→ **Task objective**: Give back, unchanged, the line with "How many green", the line with "How many groups of similar items are there?", and every line between them, and no other line.

━━ Exercise materials

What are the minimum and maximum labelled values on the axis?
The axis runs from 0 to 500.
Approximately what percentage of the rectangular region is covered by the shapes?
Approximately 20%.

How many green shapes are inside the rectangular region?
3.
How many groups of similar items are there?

━━━━
━━ Exercise materials

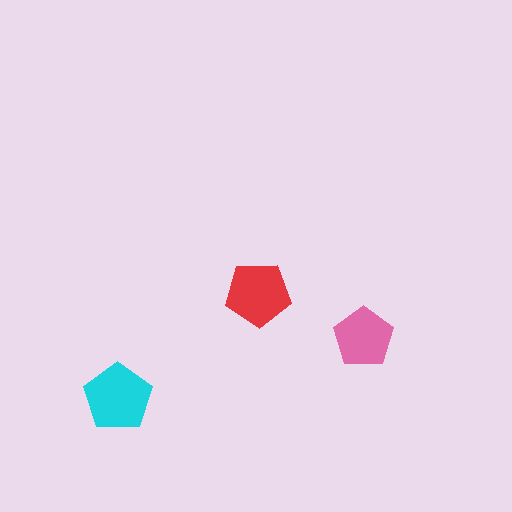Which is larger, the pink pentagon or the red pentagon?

━━━━
━━ Exercise materials

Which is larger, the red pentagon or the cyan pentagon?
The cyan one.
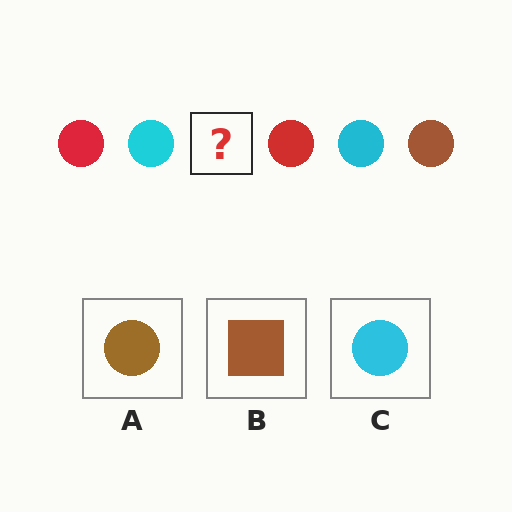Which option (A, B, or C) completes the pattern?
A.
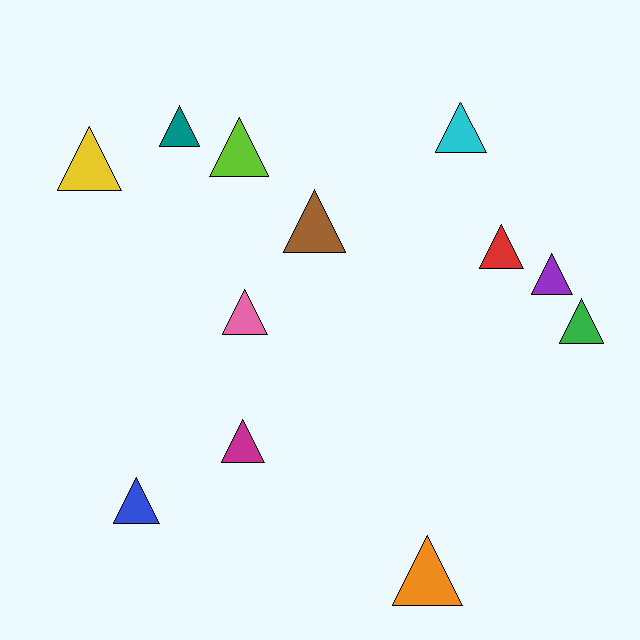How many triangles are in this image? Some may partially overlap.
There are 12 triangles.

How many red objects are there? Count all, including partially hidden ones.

━━━━

→ **Answer to the task**:
How many green shapes are inside the rectangular region?
3.
How many groups of similar items are there?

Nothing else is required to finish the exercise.